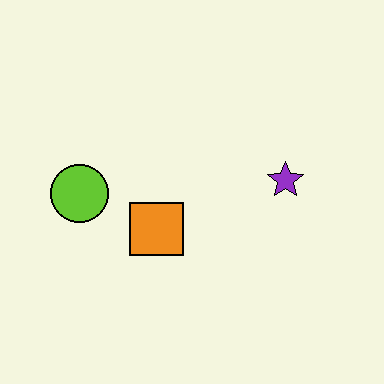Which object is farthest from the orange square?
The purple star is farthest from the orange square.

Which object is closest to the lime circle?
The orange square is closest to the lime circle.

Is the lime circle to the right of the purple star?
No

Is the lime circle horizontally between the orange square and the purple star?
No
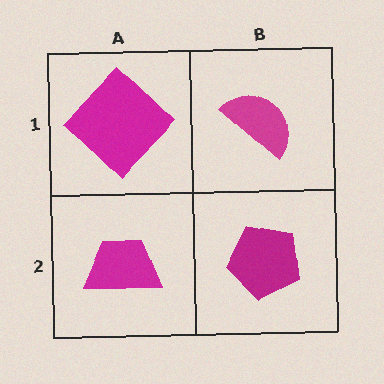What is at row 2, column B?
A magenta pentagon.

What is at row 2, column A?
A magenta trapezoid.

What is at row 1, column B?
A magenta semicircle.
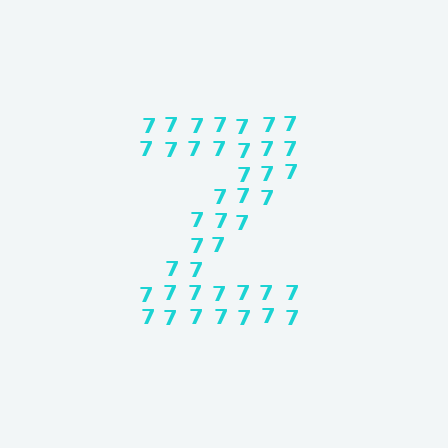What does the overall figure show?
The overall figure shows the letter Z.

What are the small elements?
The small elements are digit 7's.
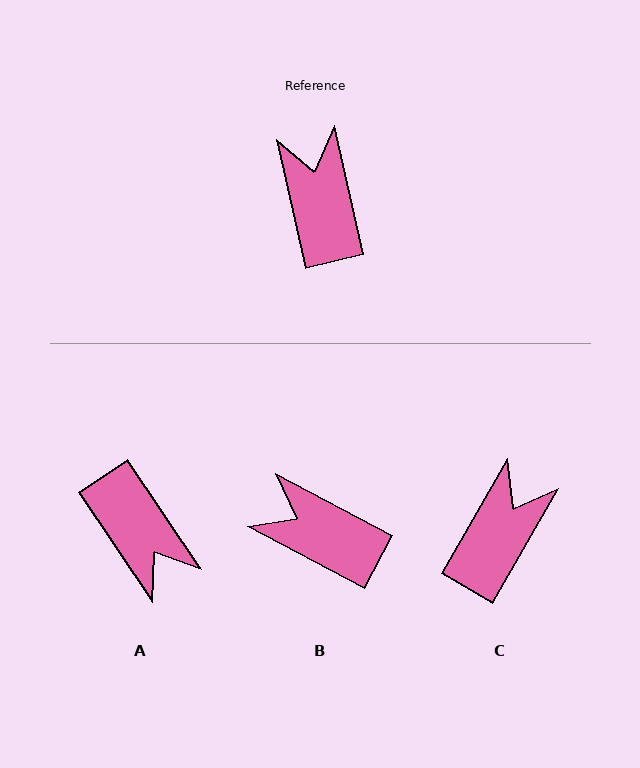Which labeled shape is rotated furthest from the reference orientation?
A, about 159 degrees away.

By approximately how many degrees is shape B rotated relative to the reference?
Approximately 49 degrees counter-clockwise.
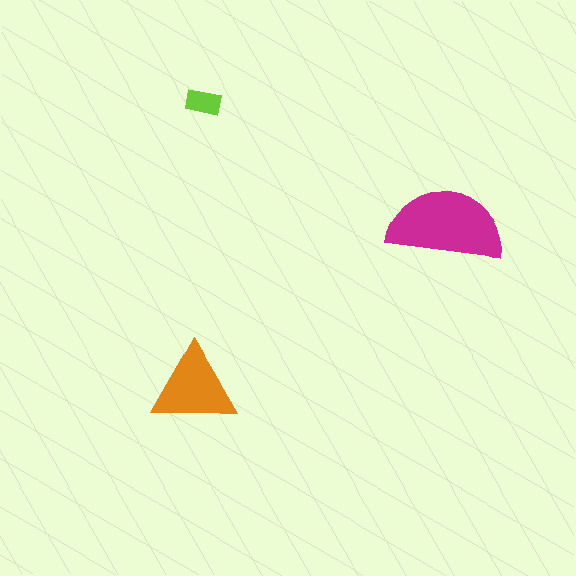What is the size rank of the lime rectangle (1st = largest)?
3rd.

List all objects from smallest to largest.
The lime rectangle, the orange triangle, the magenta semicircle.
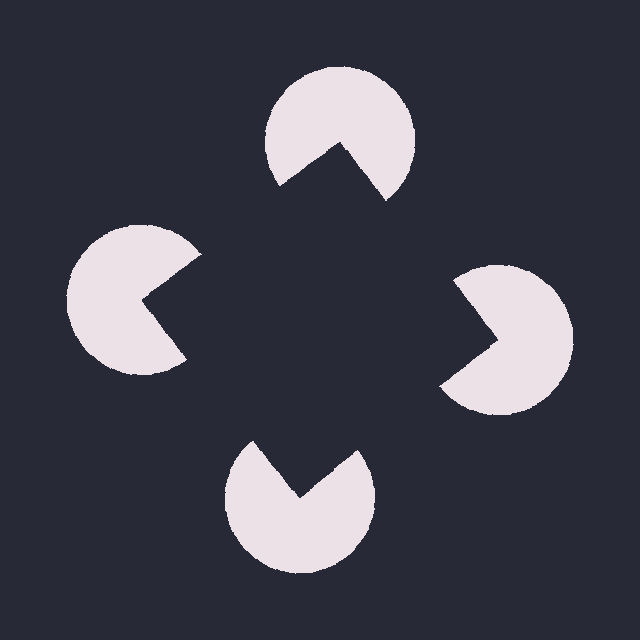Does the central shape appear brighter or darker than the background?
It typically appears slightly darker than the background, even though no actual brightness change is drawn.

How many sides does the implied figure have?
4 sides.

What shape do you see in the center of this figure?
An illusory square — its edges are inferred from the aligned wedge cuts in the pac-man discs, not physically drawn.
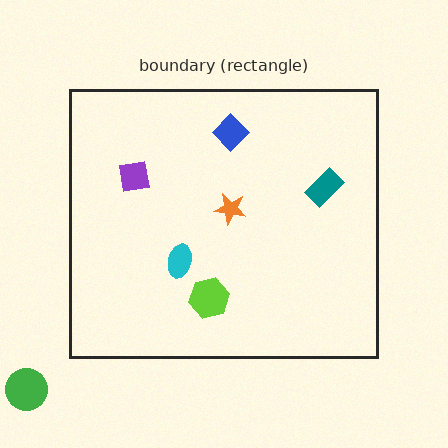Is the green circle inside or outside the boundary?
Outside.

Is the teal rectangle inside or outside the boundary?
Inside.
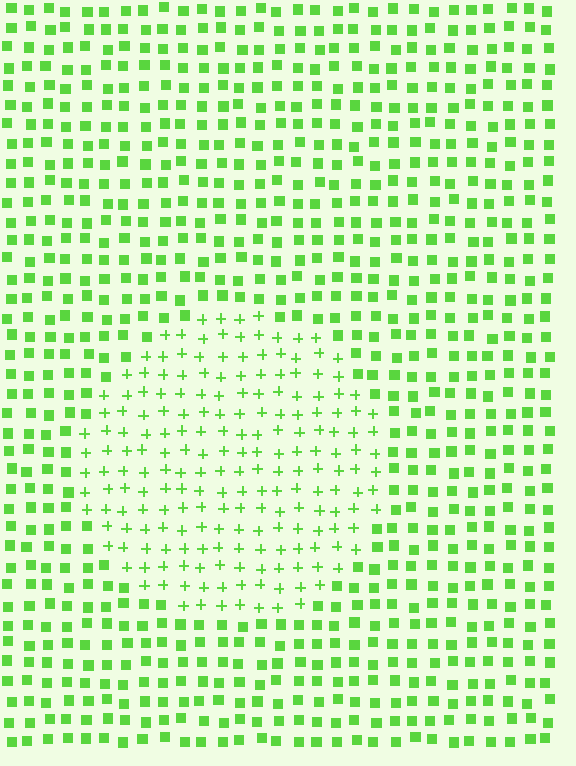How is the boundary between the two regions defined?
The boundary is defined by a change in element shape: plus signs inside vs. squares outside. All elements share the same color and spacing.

══════════════════════════════

§ **Directions**:
Images do not belong in the copy; reproduce all other parts of the records above verbatim.

§ **Solution for this exercise**:
Which object is farthest from the orange square?
The purple star is farthest from the orange square.

Which object is closest to the lime circle?
The orange square is closest to the lime circle.

Is the lime circle to the right of the purple star?
No

Is the lime circle horizontally between the orange square and the purple star?
No
What is at row 2, column B?
A magenta pentagon.

What is at row 2, column A?
A magenta trapezoid.

What is at row 1, column B?
A magenta semicircle.
What does the overall figure show?
The overall figure shows the letter Z.

What are the small elements?
The small elements are digit 7's.
Which labeled shape is rotated furthest from the reference orientation?
A, about 159 degrees away.

By approximately how many degrees is shape B rotated relative to the reference?
Approximately 49 degrees counter-clockwise.
What is the size rank of the lime rectangle (1st = largest)?
3rd.

List all objects from smallest to largest.
The lime rectangle, the orange triangle, the magenta semicircle.
Does the central shape appear brighter or darker than the background?
It typically appears slightly darker than the background, even though no actual brightness change is drawn.

How many sides does the implied figure have?
4 sides.

What shape do you see in the center of this figure?
An illusory square — its edges are inferred from the aligned wedge cuts in the pac-man discs, not physically drawn.
Is the green circle inside or outside the boundary?
Outside.

Is the teal rectangle inside or outside the boundary?
Inside.
How is the boundary between the two regions defined?
The boundary is defined by a change in element shape: plus signs inside vs. squares outside. All elements share the same color and spacing.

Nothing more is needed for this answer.